[Geometry question dataset rows]
"""

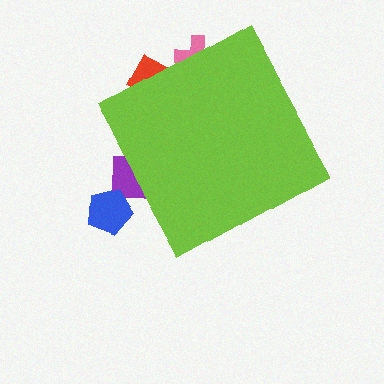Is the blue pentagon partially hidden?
No, the blue pentagon is fully visible.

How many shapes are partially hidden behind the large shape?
3 shapes are partially hidden.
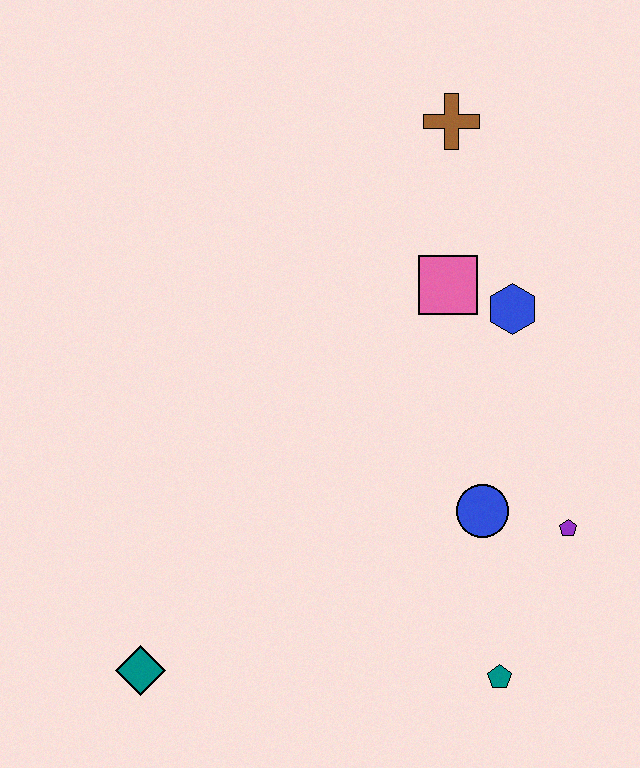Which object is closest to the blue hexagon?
The pink square is closest to the blue hexagon.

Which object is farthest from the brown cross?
The teal diamond is farthest from the brown cross.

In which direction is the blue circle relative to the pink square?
The blue circle is below the pink square.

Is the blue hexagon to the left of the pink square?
No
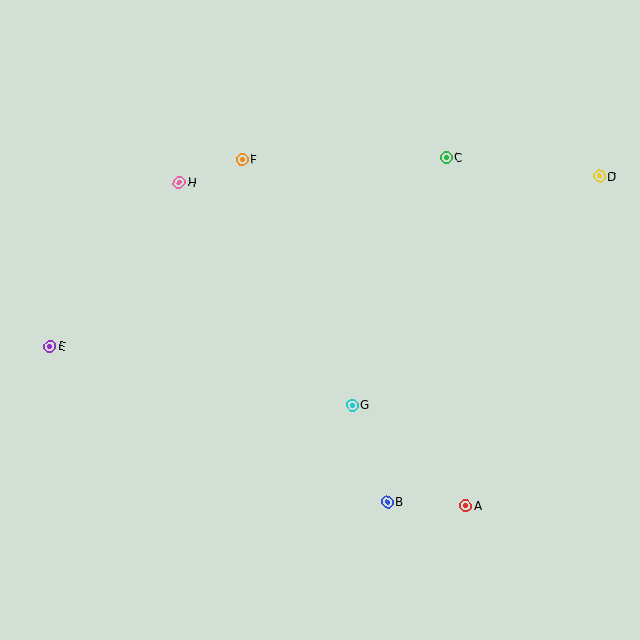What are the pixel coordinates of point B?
Point B is at (387, 502).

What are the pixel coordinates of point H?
Point H is at (179, 182).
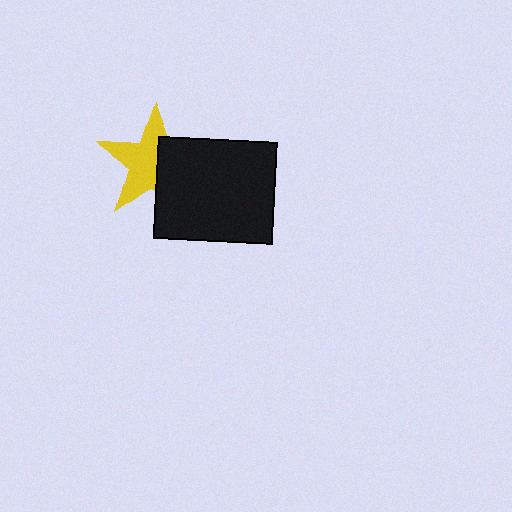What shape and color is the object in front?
The object in front is a black rectangle.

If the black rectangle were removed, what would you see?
You would see the complete yellow star.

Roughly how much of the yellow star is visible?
About half of it is visible (roughly 58%).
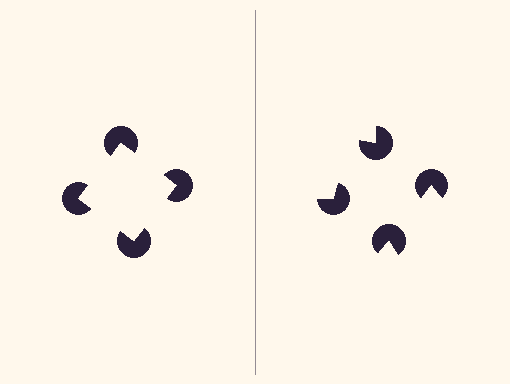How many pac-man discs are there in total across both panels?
8 — 4 on each side.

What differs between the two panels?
The pac-man discs are positioned identically on both sides; only the wedge orientations differ. On the left they align to a square; on the right they are misaligned.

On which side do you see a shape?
An illusory square appears on the left side. On the right side the wedge cuts are rotated, so no coherent shape forms.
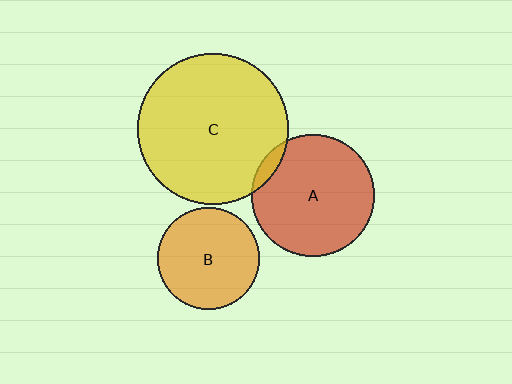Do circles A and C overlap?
Yes.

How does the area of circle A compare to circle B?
Approximately 1.4 times.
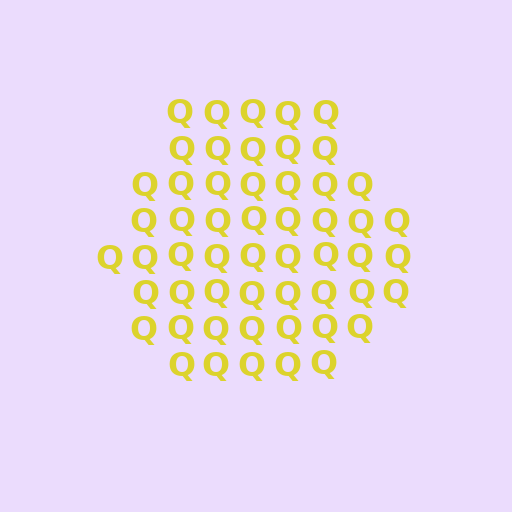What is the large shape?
The large shape is a hexagon.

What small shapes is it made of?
It is made of small letter Q's.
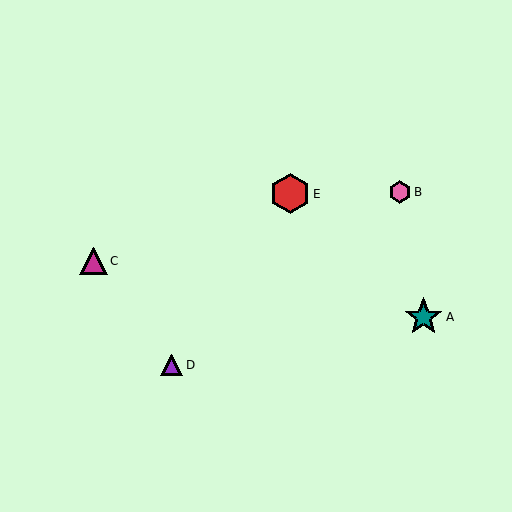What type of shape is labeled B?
Shape B is a pink hexagon.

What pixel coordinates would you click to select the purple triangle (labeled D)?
Click at (172, 365) to select the purple triangle D.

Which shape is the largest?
The red hexagon (labeled E) is the largest.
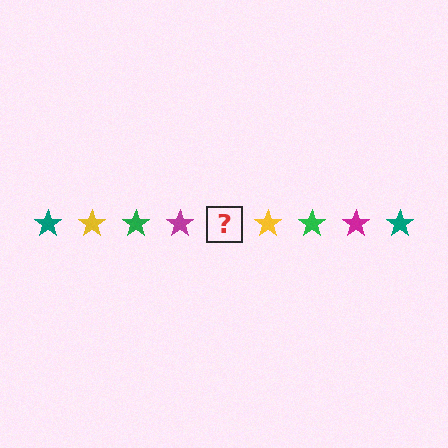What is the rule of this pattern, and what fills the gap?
The rule is that the pattern cycles through teal, yellow, green, magenta stars. The gap should be filled with a teal star.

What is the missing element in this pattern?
The missing element is a teal star.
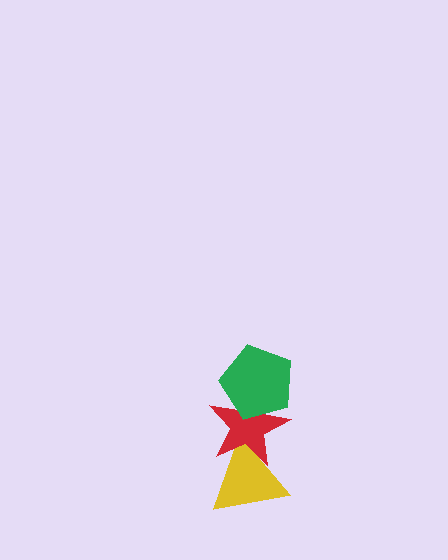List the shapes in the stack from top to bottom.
From top to bottom: the green pentagon, the red star, the yellow triangle.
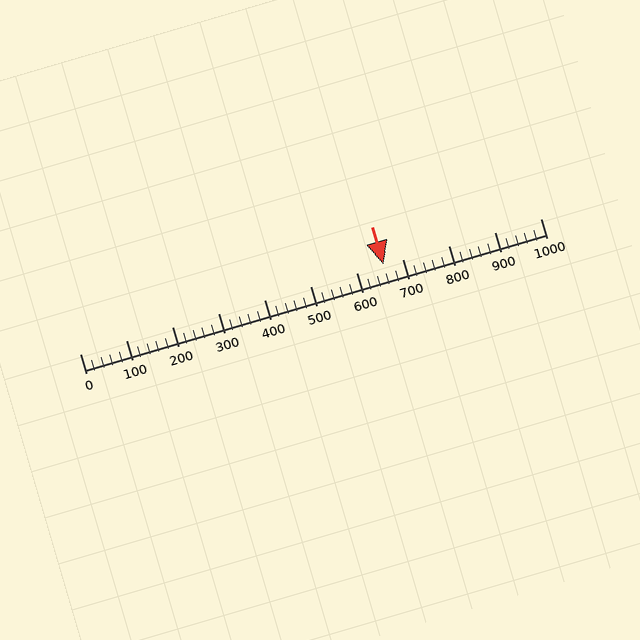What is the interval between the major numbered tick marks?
The major tick marks are spaced 100 units apart.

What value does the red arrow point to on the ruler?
The red arrow points to approximately 659.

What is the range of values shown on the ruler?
The ruler shows values from 0 to 1000.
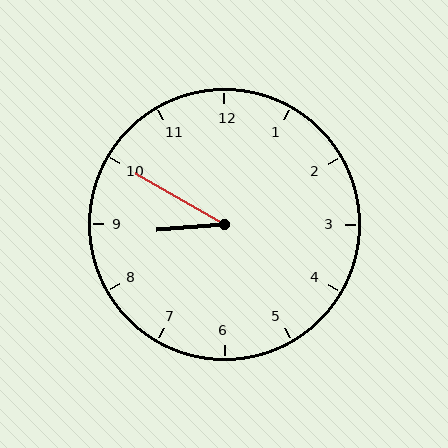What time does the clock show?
8:50.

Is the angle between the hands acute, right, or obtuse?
It is acute.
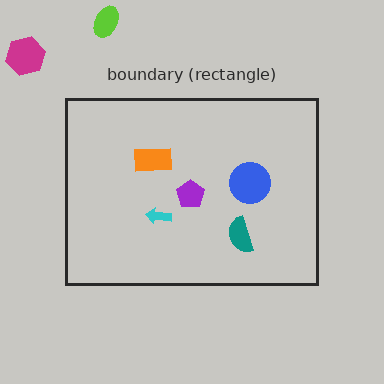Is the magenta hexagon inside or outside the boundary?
Outside.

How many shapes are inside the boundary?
5 inside, 2 outside.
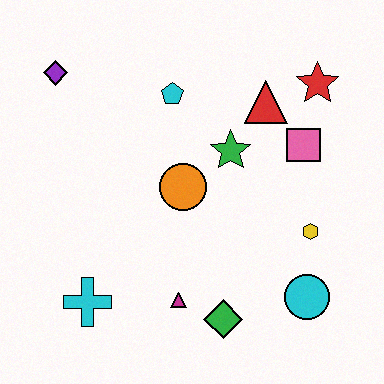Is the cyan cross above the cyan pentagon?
No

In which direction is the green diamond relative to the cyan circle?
The green diamond is to the left of the cyan circle.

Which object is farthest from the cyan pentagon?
The cyan circle is farthest from the cyan pentagon.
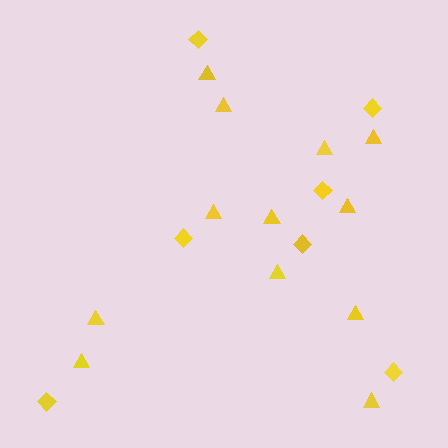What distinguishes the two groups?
There are 2 groups: one group of diamonds (7) and one group of triangles (12).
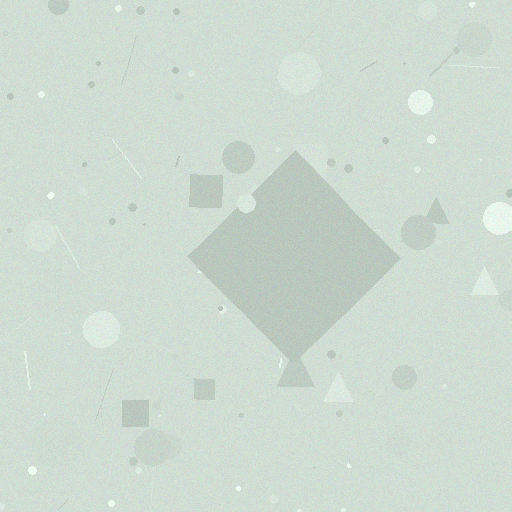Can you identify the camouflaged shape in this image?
The camouflaged shape is a diamond.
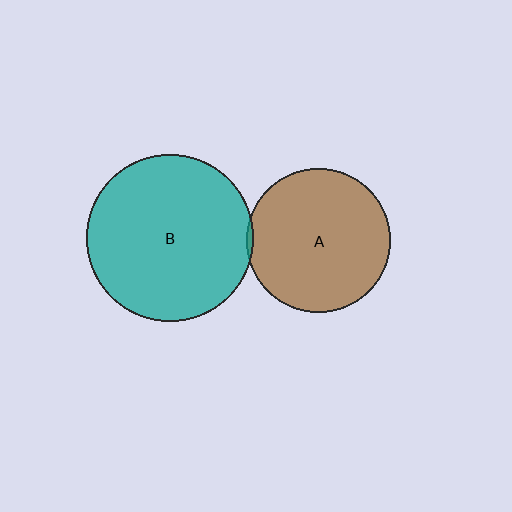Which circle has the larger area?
Circle B (teal).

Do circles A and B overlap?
Yes.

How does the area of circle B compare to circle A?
Approximately 1.3 times.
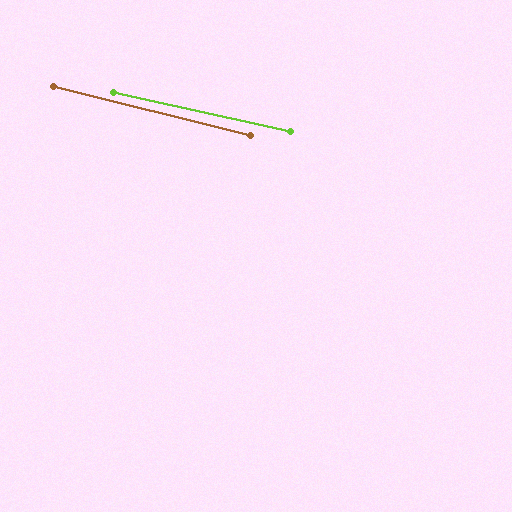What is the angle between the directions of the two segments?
Approximately 1 degree.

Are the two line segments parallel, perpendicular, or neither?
Parallel — their directions differ by only 1.3°.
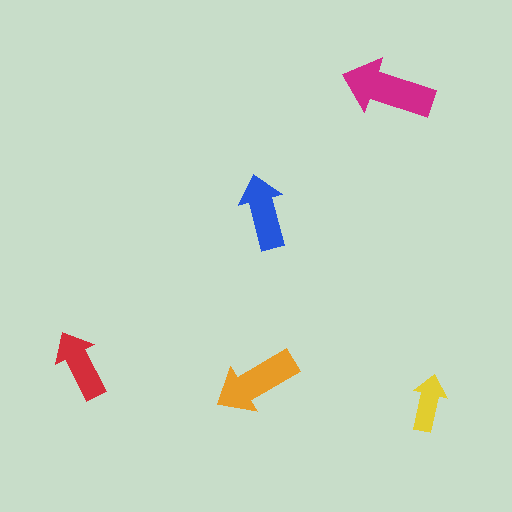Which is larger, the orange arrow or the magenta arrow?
The magenta one.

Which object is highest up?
The magenta arrow is topmost.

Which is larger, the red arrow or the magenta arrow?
The magenta one.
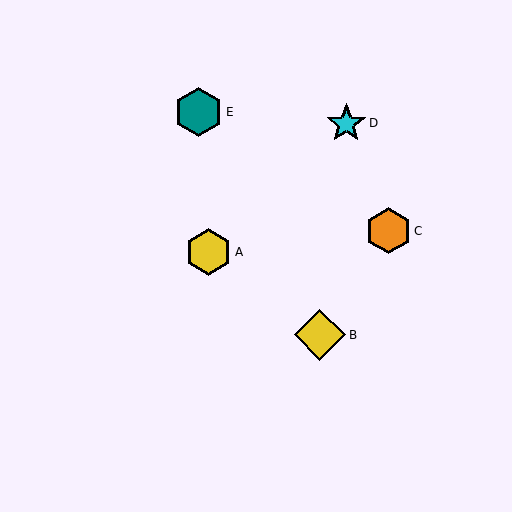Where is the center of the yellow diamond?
The center of the yellow diamond is at (320, 335).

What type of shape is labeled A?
Shape A is a yellow hexagon.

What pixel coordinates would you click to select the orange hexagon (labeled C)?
Click at (388, 231) to select the orange hexagon C.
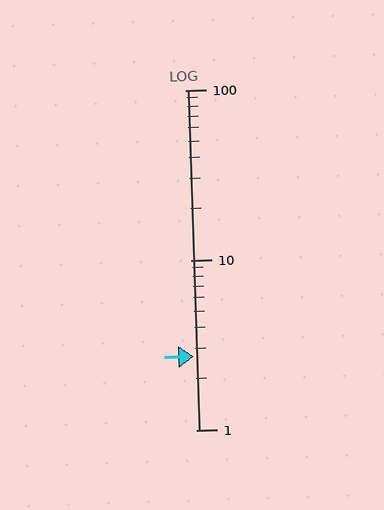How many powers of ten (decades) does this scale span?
The scale spans 2 decades, from 1 to 100.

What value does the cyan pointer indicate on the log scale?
The pointer indicates approximately 2.7.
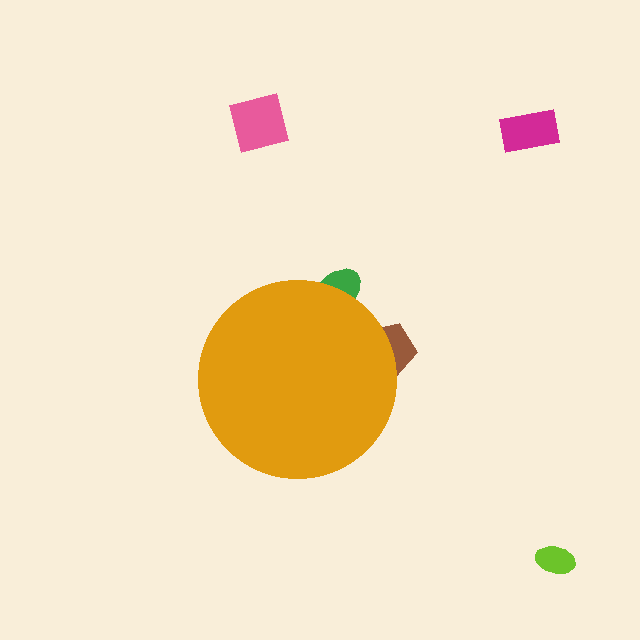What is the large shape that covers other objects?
An orange circle.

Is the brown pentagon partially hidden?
Yes, the brown pentagon is partially hidden behind the orange circle.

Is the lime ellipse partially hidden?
No, the lime ellipse is fully visible.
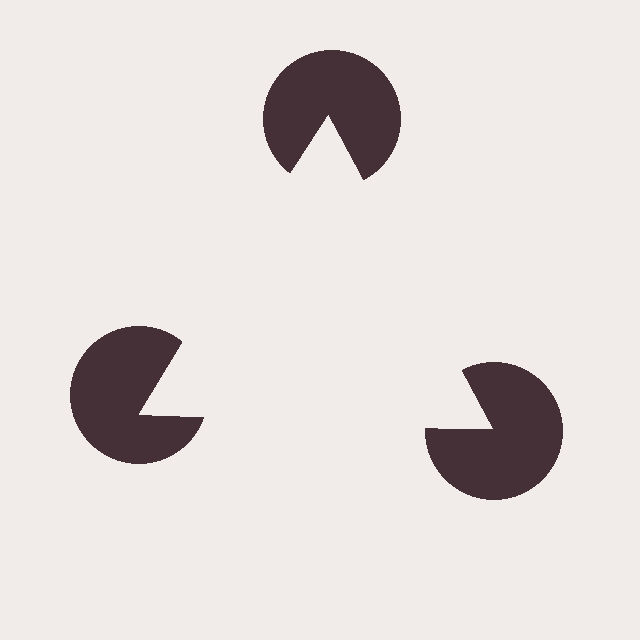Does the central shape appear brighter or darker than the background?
It typically appears slightly brighter than the background, even though no actual brightness change is drawn.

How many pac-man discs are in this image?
There are 3 — one at each vertex of the illusory triangle.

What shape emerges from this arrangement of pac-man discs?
An illusory triangle — its edges are inferred from the aligned wedge cuts in the pac-man discs, not physically drawn.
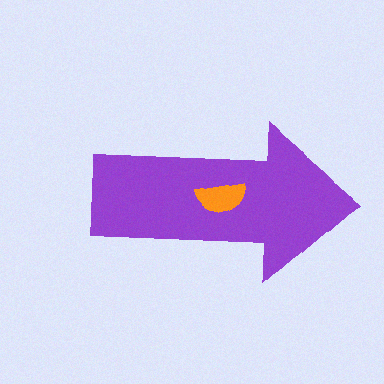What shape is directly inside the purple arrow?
The orange semicircle.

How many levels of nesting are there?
2.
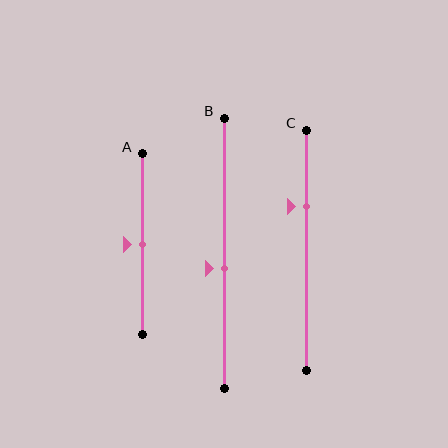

"""

__REQUEST__
Copy out all the entries exactly. Images stay out of the copy.

__TASK RESULT__
Is the blue pentagon partially hidden?
No, the blue pentagon is fully visible.

How many shapes are partially hidden behind the large shape?
3 shapes are partially hidden.
Which object is closest to the blue hexagon?
The pink square is closest to the blue hexagon.

Which object is farthest from the brown cross?
The teal diamond is farthest from the brown cross.

In which direction is the blue circle relative to the pink square?
The blue circle is below the pink square.

Is the blue hexagon to the left of the pink square?
No
What are the pixel coordinates of point B?
Point B is at (387, 502).

What are the pixel coordinates of point H?
Point H is at (179, 182).
What shape and color is the object in front?
The object in front is a black rectangle.

If the black rectangle were removed, what would you see?
You would see the complete yellow star.

Roughly how much of the yellow star is visible?
About half of it is visible (roughly 58%).
How many pac-man discs are there in total across both panels?
8 — 4 on each side.

What differs between the two panels?
The pac-man discs are positioned identically on both sides; only the wedge orientations differ. On the left they align to a square; on the right they are misaligned.

On which side do you see a shape?
An illusory square appears on the left side. On the right side the wedge cuts are rotated, so no coherent shape forms.
Do circles A and C overlap?
Yes.

How does the area of circle A compare to circle B?
Approximately 1.4 times.
What is the large shape?
The large shape is a hexagon.

What small shapes is it made of?
It is made of small letter Q's.
What type of shape is labeled B?
Shape B is a pink hexagon.

What pixel coordinates would you click to select the purple triangle (labeled D)?
Click at (172, 365) to select the purple triangle D.

Which shape is the largest?
The red hexagon (labeled E) is the largest.
What is the rule of this pattern, and what fills the gap?
The rule is that the pattern cycles through teal, yellow, green, magenta stars. The gap should be filled with a teal star.

What is the missing element in this pattern?
The missing element is a teal star.
List the shapes in the stack from top to bottom.
From top to bottom: the green pentagon, the red star, the yellow triangle.
What is the interval between the major numbered tick marks?
The major tick marks are spaced 100 units apart.

What value does the red arrow point to on the ruler?
The red arrow points to approximately 659.

What is the range of values shown on the ruler?
The ruler shows values from 0 to 1000.
What time does the clock show?
8:50.

Is the angle between the hands acute, right, or obtuse?
It is acute.
Is the magenta hexagon inside or outside the boundary?
Outside.

How many shapes are inside the boundary?
5 inside, 2 outside.
Is the cyan cross above the cyan pentagon?
No

In which direction is the green diamond relative to the cyan circle?
The green diamond is to the left of the cyan circle.

Which object is farthest from the cyan pentagon?
The cyan circle is farthest from the cyan pentagon.
What distinguishes the two groups?
There are 2 groups: one group of diamonds (7) and one group of triangles (12).
Can you identify the camouflaged shape in this image?
The camouflaged shape is a diamond.
Which circle has the larger area?
Circle B (teal).

Do circles A and B overlap?
Yes.

How does the area of circle B compare to circle A?
Approximately 1.3 times.
What is the angle between the directions of the two segments?
Approximately 1 degree.

Are the two line segments parallel, perpendicular, or neither?
Parallel — their directions differ by only 1.3°.
Which is larger, the orange arrow or the magenta arrow?
The magenta one.

Which object is highest up?
The magenta arrow is topmost.

Which is larger, the red arrow or the magenta arrow?
The magenta one.
Where is the center of the yellow diamond?
The center of the yellow diamond is at (320, 335).

What type of shape is labeled A?
Shape A is a yellow hexagon.

What pixel coordinates would you click to select the orange hexagon (labeled C)?
Click at (388, 231) to select the orange hexagon C.
How many powers of ten (decades) does this scale span?
The scale spans 2 decades, from 1 to 100.

What value does the cyan pointer indicate on the log scale?
The pointer indicates approximately 2.7.
What is the large shape that covers other objects?
An orange circle.

Is the brown pentagon partially hidden?
Yes, the brown pentagon is partially hidden behind the orange circle.

Is the lime ellipse partially hidden?
No, the lime ellipse is fully visible.
Does the central shape appear brighter or darker than the background?
It typically appears slightly brighter than the background, even though no actual brightness change is drawn.

How many pac-man discs are in this image?
There are 3 — one at each vertex of the illusory triangle.

What shape emerges from this arrangement of pac-man discs?
An illusory triangle — its edges are inferred from the aligned wedge cuts in the pac-man discs, not physically drawn.
What shape is directly inside the purple arrow?
The orange semicircle.

How many levels of nesting are there?
2.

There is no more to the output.